WHAT THE TASK REQUIRES: Repeat all of the material below exactly as written, images excluded.

start INPUT ROWS

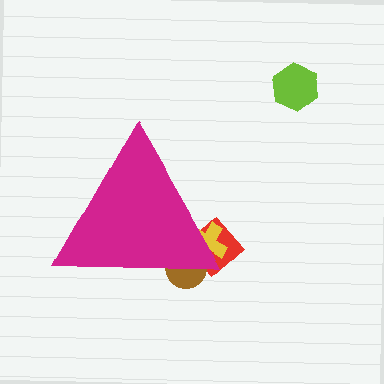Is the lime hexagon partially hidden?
No, the lime hexagon is fully visible.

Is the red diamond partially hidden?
Yes, the red diamond is partially hidden behind the magenta triangle.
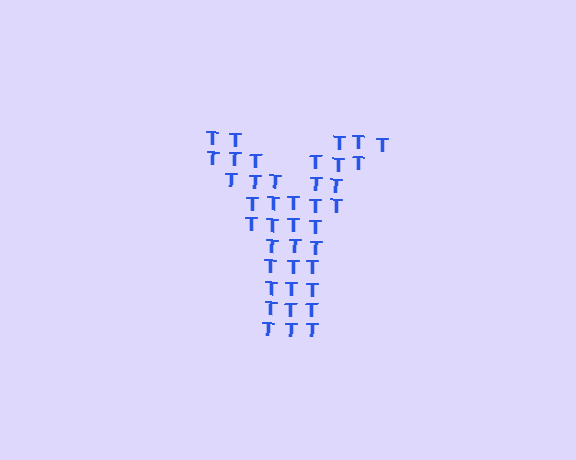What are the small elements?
The small elements are letter T's.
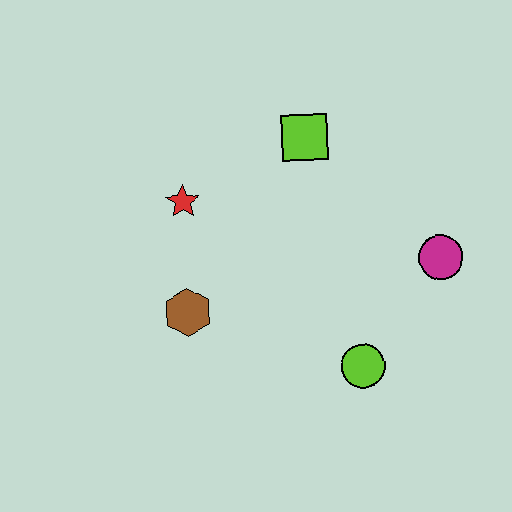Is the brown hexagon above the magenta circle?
No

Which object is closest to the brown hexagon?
The red star is closest to the brown hexagon.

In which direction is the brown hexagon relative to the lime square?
The brown hexagon is below the lime square.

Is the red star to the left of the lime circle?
Yes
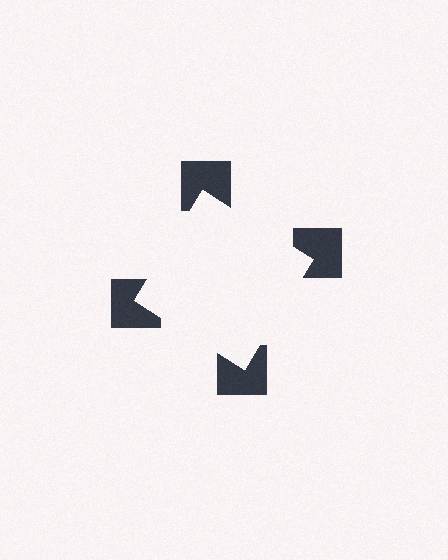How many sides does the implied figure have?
4 sides.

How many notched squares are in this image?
There are 4 — one at each vertex of the illusory square.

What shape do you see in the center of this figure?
An illusory square — its edges are inferred from the aligned wedge cuts in the notched squares, not physically drawn.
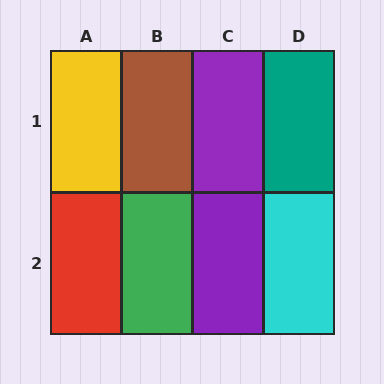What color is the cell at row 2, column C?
Purple.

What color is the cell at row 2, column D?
Cyan.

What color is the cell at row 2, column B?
Green.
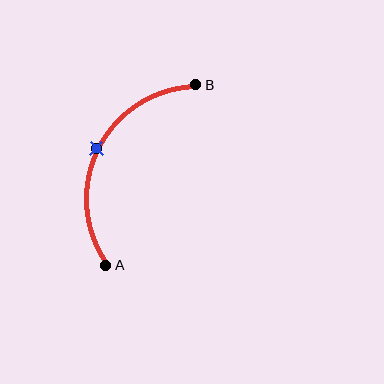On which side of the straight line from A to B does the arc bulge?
The arc bulges to the left of the straight line connecting A and B.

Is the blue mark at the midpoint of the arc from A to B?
Yes. The blue mark lies on the arc at equal arc-length from both A and B — it is the arc midpoint.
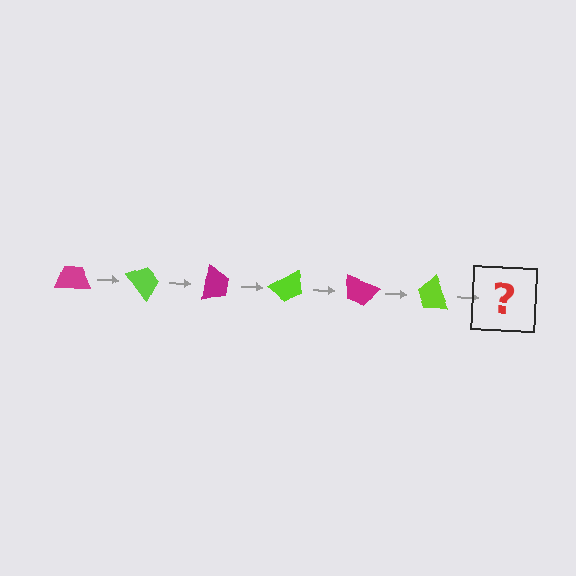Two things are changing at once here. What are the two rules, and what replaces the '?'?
The two rules are that it rotates 50 degrees clockwise each step and the color cycles through magenta and lime. The '?' should be a magenta trapezoid, rotated 300 degrees clockwise from the start.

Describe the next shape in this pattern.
It should be a magenta trapezoid, rotated 300 degrees clockwise from the start.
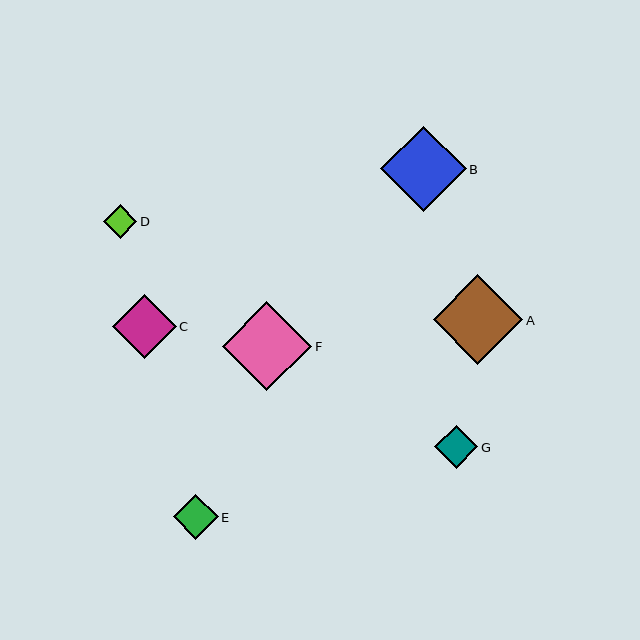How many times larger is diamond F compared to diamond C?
Diamond F is approximately 1.4 times the size of diamond C.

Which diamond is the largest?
Diamond A is the largest with a size of approximately 90 pixels.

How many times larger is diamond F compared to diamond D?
Diamond F is approximately 2.6 times the size of diamond D.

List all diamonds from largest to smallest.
From largest to smallest: A, F, B, C, E, G, D.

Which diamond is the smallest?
Diamond D is the smallest with a size of approximately 34 pixels.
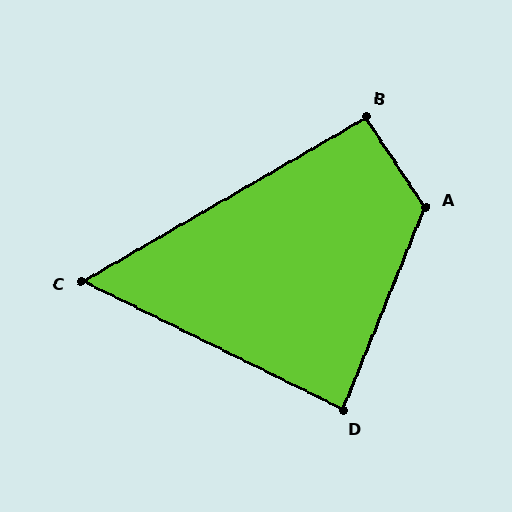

end INPUT ROWS

TASK OUTPUT:
Is the lime hexagon partially hidden?
No, the lime hexagon is fully visible.

Is the red diamond partially hidden?
Yes, the red diamond is partially hidden behind the magenta triangle.
What are the small elements?
The small elements are letter T's.
Is the brown hexagon above the magenta circle?
No

Which object is closest to the brown hexagon?
The red star is closest to the brown hexagon.

In which direction is the brown hexagon relative to the lime square?
The brown hexagon is below the lime square.

Is the red star to the left of the lime circle?
Yes
How many sides does the implied figure have?
4 sides.

How many notched squares are in this image?
There are 4 — one at each vertex of the illusory square.

What shape do you see in the center of this figure?
An illusory square — its edges are inferred from the aligned wedge cuts in the notched squares, not physically drawn.
What color is the cell at row 2, column C?
Purple.

What color is the cell at row 2, column D?
Cyan.

What color is the cell at row 2, column B?
Green.
On which side of the straight line from A to B does the arc bulge?
The arc bulges to the left of the straight line connecting A and B.

Is the blue mark at the midpoint of the arc from A to B?
Yes. The blue mark lies on the arc at equal arc-length from both A and B — it is the arc midpoint.
Two things are changing at once here. What are the two rules, and what replaces the '?'?
The two rules are that it rotates 50 degrees clockwise each step and the color cycles through magenta and lime. The '?' should be a magenta trapezoid, rotated 300 degrees clockwise from the start.

Describe the next shape in this pattern.
It should be a magenta trapezoid, rotated 300 degrees clockwise from the start.
How many times larger is diamond F compared to diamond C?
Diamond F is approximately 1.4 times the size of diamond C.

Which diamond is the largest?
Diamond A is the largest with a size of approximately 90 pixels.

How many times larger is diamond F compared to diamond D?
Diamond F is approximately 2.6 times the size of diamond D.

List all diamonds from largest to smallest.
From largest to smallest: A, F, B, C, E, G, D.

Which diamond is the smallest?
Diamond D is the smallest with a size of approximately 34 pixels.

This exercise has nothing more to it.